*PROBLEM*:
Check each line of the data for "shown" and select those that have it.

···

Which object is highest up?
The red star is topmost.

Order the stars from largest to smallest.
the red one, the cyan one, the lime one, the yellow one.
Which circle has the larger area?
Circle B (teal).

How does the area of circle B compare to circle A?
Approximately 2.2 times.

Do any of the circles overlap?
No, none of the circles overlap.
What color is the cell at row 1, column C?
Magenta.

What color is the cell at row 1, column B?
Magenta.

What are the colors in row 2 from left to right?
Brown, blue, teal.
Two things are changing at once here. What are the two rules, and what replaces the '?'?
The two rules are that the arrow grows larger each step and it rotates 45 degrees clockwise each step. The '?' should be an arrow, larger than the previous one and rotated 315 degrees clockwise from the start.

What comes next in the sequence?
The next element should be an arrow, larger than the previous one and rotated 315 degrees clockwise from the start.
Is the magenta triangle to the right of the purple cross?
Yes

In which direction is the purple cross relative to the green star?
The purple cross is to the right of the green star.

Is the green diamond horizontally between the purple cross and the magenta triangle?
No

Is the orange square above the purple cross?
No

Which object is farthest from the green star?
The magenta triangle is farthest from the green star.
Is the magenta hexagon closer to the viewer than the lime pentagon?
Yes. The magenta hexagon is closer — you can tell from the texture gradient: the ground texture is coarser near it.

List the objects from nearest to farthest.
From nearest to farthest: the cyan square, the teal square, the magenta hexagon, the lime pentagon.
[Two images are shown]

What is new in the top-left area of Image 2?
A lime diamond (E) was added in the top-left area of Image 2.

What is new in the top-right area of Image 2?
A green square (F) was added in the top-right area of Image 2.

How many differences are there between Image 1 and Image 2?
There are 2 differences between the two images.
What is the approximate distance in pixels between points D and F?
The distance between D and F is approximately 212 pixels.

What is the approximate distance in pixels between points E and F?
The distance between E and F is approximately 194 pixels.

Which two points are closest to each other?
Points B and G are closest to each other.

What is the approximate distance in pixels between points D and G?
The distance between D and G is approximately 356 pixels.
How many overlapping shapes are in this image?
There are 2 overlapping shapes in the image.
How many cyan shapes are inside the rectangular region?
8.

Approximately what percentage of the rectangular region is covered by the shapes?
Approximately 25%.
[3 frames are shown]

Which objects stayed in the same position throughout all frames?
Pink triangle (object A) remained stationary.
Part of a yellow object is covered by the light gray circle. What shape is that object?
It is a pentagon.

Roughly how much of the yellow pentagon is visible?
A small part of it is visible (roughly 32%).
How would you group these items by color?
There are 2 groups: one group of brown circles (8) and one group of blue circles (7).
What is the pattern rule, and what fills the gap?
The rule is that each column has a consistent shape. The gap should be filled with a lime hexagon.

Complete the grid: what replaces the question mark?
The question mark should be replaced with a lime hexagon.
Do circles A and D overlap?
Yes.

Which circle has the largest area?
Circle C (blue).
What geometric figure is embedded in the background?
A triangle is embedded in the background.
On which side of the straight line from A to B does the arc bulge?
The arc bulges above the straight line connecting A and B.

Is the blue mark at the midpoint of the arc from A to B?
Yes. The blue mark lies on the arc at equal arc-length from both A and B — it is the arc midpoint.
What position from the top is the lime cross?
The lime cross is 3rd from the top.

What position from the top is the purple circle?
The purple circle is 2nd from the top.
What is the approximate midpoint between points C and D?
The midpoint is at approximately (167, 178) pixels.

···

*SOLUTION FOR THIS TASK*:
[Two images are shown]
[3 frames are shown]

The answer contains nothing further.